▸ DATA TO USE:
== == ==
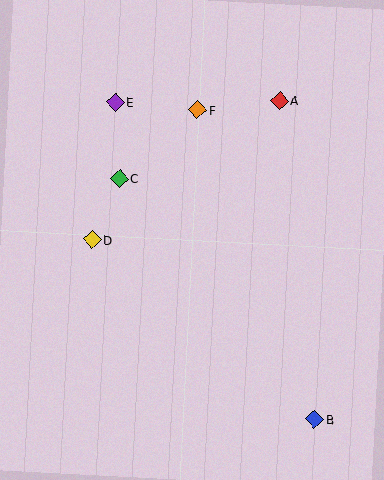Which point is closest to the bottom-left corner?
Point D is closest to the bottom-left corner.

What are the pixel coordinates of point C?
Point C is at (119, 178).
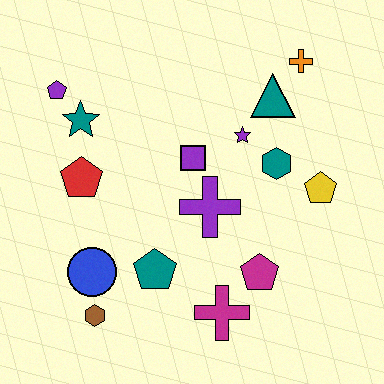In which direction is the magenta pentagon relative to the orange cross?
The magenta pentagon is below the orange cross.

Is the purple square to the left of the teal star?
No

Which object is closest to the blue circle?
The brown hexagon is closest to the blue circle.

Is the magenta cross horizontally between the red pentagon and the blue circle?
No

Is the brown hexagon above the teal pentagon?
No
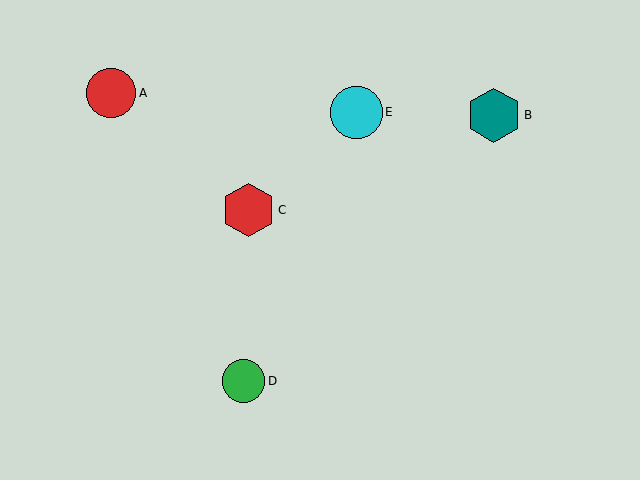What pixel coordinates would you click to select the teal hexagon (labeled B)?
Click at (494, 115) to select the teal hexagon B.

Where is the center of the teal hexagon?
The center of the teal hexagon is at (494, 115).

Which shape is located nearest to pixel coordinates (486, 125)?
The teal hexagon (labeled B) at (494, 115) is nearest to that location.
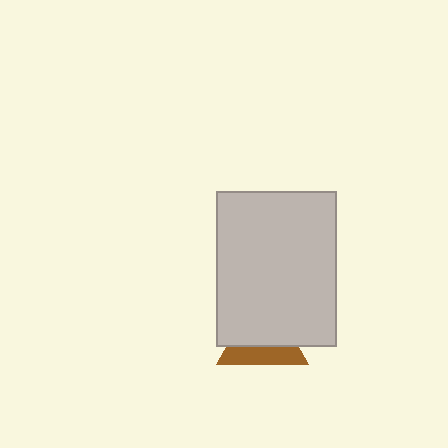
== == ==
Write the lines from the line containing "Is the magenta cross" through the last line of the data out again exactly, and only those lines; pictures stay out.

Is the magenta cross horizontally between the red pentagon and the blue circle?
No

Is the brown hexagon above the teal pentagon?
No
What pixel coordinates would you click to select the teal hexagon (labeled B)?
Click at (494, 115) to select the teal hexagon B.

Where is the center of the teal hexagon?
The center of the teal hexagon is at (494, 115).

Which shape is located nearest to pixel coordinates (486, 125)?
The teal hexagon (labeled B) at (494, 115) is nearest to that location.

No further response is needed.